* [PROVIDED INFORMATION]:
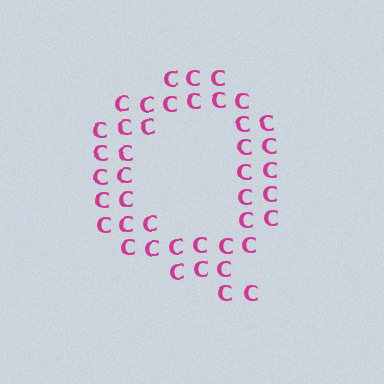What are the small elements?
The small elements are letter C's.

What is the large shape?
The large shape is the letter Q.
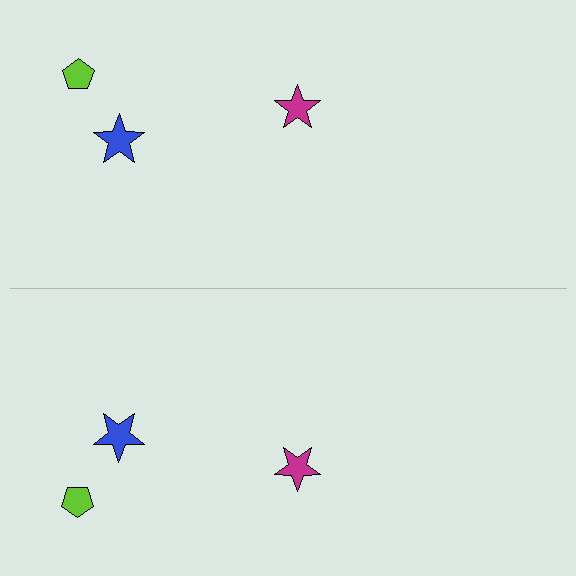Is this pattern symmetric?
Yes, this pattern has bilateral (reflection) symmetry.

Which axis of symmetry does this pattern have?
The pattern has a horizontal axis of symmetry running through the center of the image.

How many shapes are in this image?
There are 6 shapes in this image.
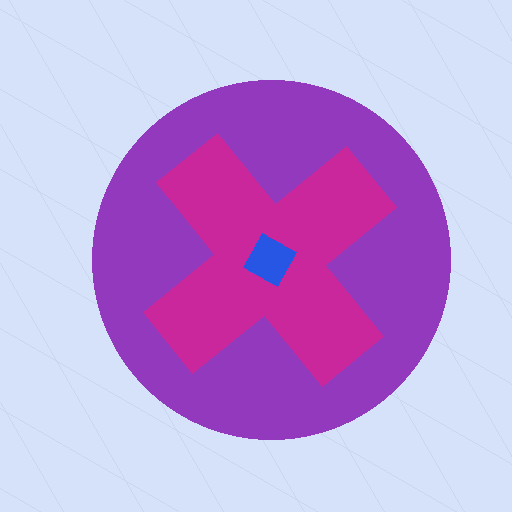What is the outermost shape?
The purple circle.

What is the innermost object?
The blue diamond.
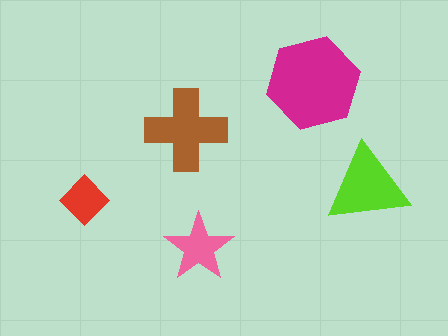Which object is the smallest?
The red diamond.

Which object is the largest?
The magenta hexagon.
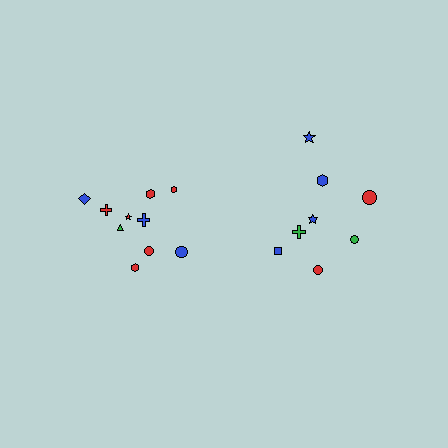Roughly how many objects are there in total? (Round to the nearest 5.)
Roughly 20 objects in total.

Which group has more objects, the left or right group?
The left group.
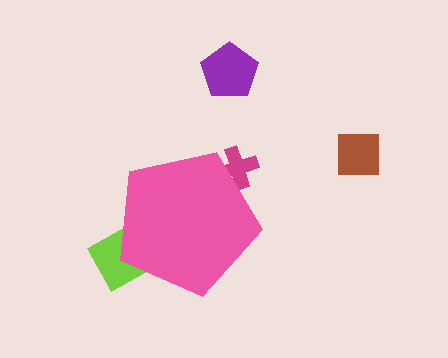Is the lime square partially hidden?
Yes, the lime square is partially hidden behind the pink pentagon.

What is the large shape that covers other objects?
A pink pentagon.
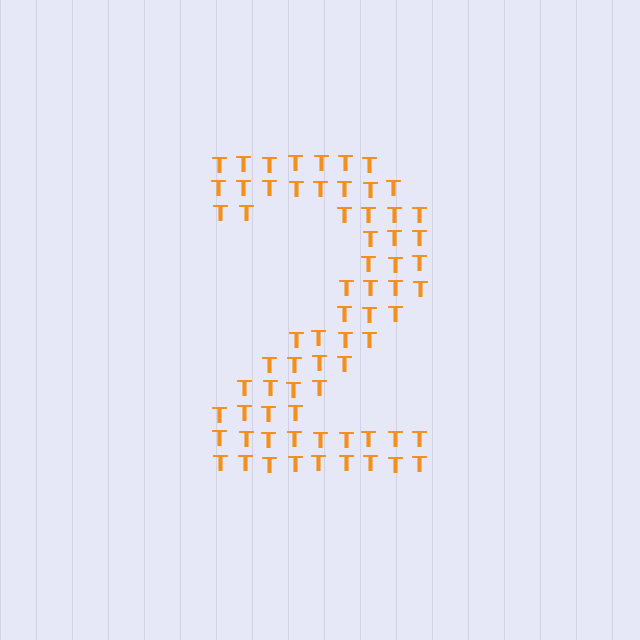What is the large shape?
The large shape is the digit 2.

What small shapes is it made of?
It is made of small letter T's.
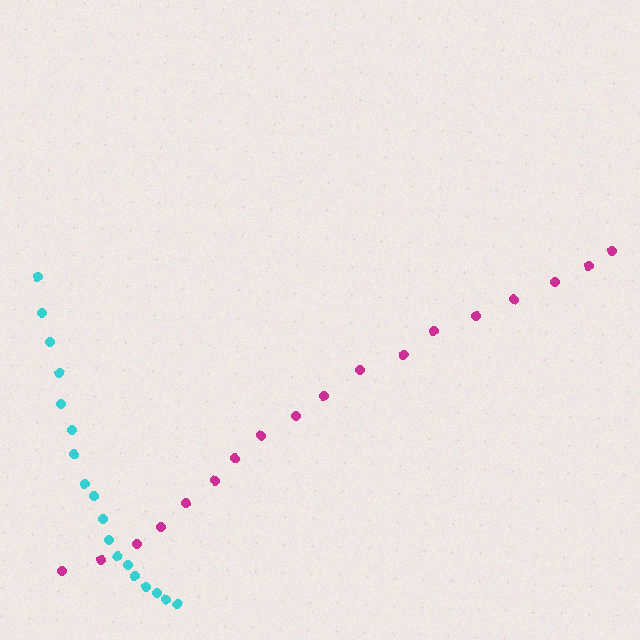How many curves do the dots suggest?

* [GIVEN INSTRUCTION]: Copy the material exactly. Do not include the pictures.

* [PROBLEM SOLUTION]:
What are the small elements?
The small elements are letter C's.

What is the large shape?
The large shape is the letter Q.
Is this pattern symmetric?
Yes, this pattern has bilateral (reflection) symmetry.

Which axis of symmetry does this pattern have?
The pattern has a horizontal axis of symmetry running through the center of the image.

How many shapes are in this image?
There are 6 shapes in this image.
What is the outermost shape?
The purple circle.

What is the innermost object?
The blue diamond.
Which object is the smallest?
The red diamond.

Which object is the largest?
The magenta hexagon.
Roughly how many objects are there in total? (Round to the nearest 5.)
Roughly 20 objects in total.

Which group has more objects, the left or right group?
The left group.
Is the lime square partially hidden?
Yes, the lime square is partially hidden behind the pink pentagon.

What is the large shape that covers other objects?
A pink pentagon.
What is the large shape?
The large shape is the digit 2.

What small shapes is it made of?
It is made of small letter T's.
How many curves do the dots suggest?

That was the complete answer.